Request - Write out again, word for word, the lines below from the line that holds "What are the" through the line that holds "Is the yellow triangle above the lime circle?", omitting pictures.

Materials provided -
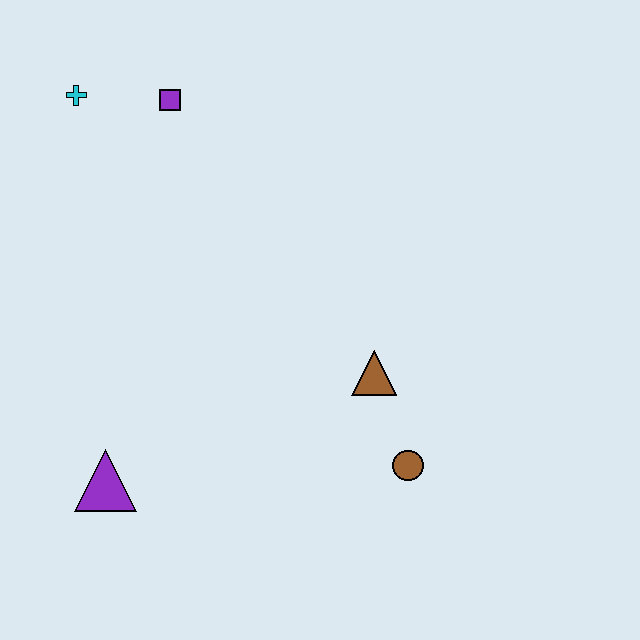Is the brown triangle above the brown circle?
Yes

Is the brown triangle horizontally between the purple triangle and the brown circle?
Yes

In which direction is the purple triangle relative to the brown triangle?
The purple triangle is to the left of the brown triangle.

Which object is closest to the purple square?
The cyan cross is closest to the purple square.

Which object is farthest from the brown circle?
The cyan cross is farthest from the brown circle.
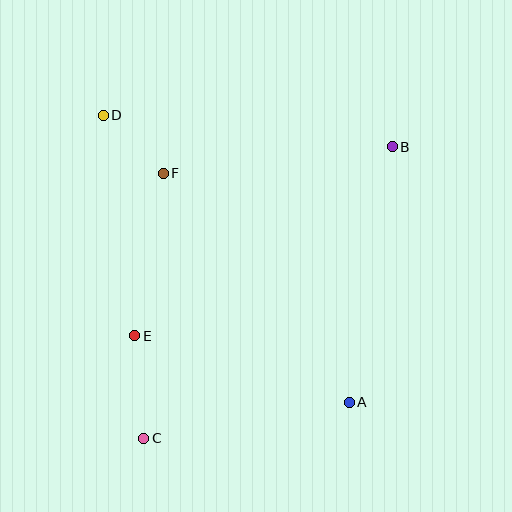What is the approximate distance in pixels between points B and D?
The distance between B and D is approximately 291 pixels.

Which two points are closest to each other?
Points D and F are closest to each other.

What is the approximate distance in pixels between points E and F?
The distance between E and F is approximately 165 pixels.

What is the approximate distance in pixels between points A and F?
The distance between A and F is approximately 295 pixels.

...

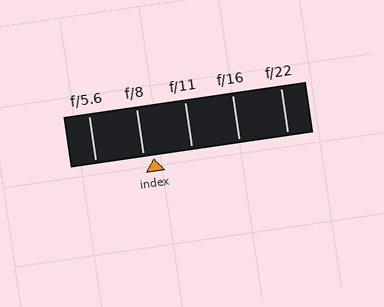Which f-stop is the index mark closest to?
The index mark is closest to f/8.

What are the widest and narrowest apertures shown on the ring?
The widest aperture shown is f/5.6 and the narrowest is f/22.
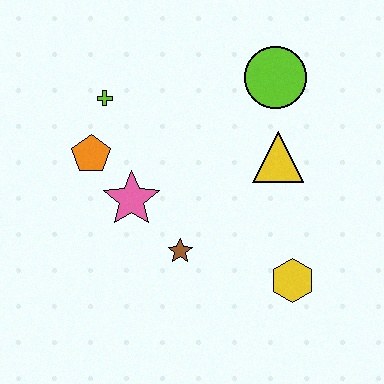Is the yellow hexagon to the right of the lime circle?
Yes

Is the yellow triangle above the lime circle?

Problem solution -
What are the widest and narrowest apertures shown on the ring?
The widest aperture shown is f/5.6 and the narrowest is f/22.
Is the yellow hexagon to the right of the lime circle?
Yes

Is the yellow triangle above the lime circle?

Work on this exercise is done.